### What is required
Leave out the pictures and repeat exactly the lines from the one containing "How many green" through the final line of the listing below.

---------------

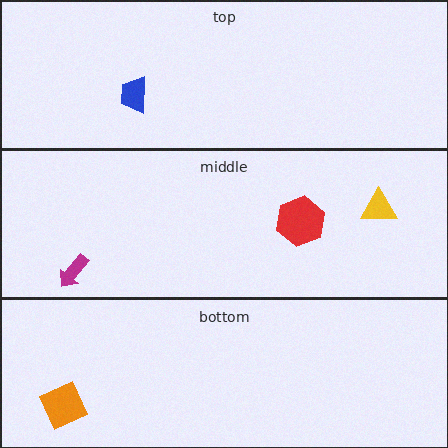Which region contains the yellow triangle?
The middle region.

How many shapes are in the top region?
1.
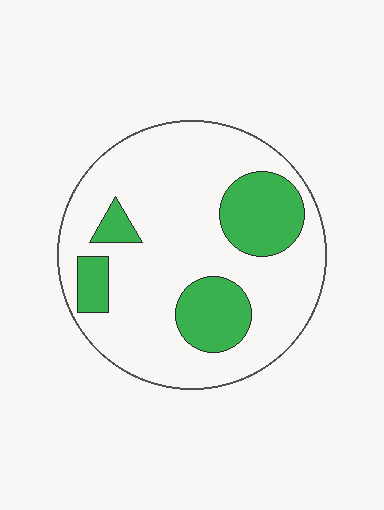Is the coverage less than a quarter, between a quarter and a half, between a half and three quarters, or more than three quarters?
Less than a quarter.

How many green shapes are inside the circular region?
4.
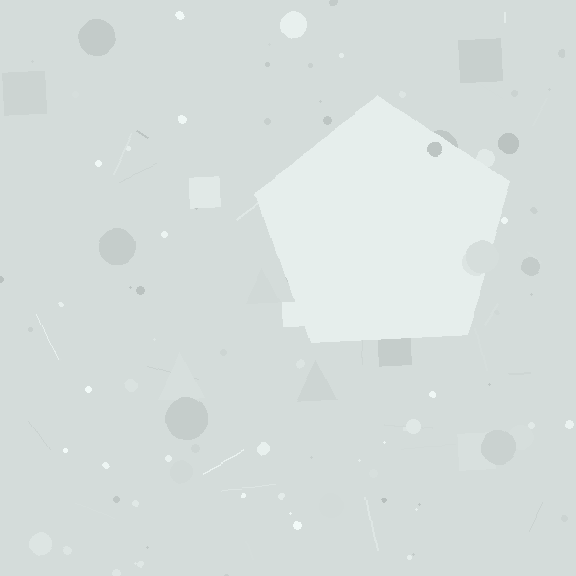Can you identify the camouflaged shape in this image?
The camouflaged shape is a pentagon.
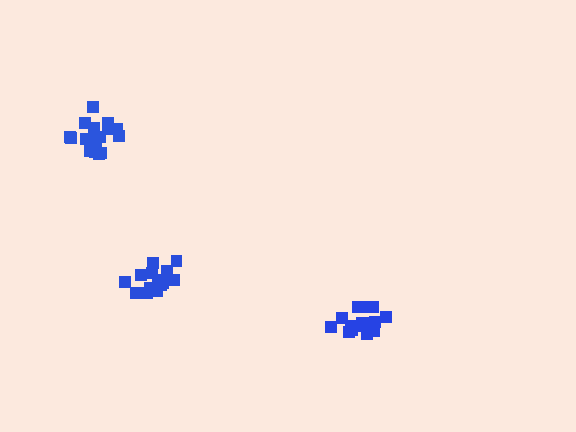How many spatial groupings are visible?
There are 3 spatial groupings.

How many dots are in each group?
Group 1: 14 dots, Group 2: 19 dots, Group 3: 17 dots (50 total).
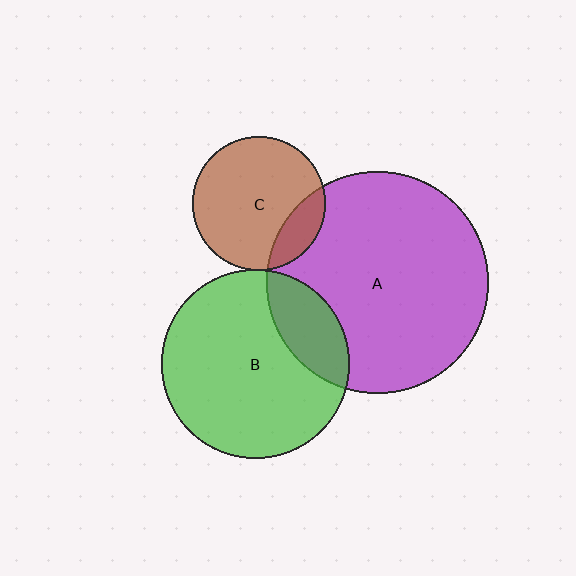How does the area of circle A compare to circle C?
Approximately 2.8 times.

---------------

### Response to the task
How many green shapes are inside the circular region?
4.
Can you identify the camouflaged shape in this image?
The camouflaged shape is a pentagon.
How many spatial groupings are visible?
There are 3 spatial groupings.

How many dots are in each group?
Group 1: 14 dots, Group 2: 19 dots, Group 3: 17 dots (50 total).
How does the area of circle A compare to circle C?
Approximately 2.8 times.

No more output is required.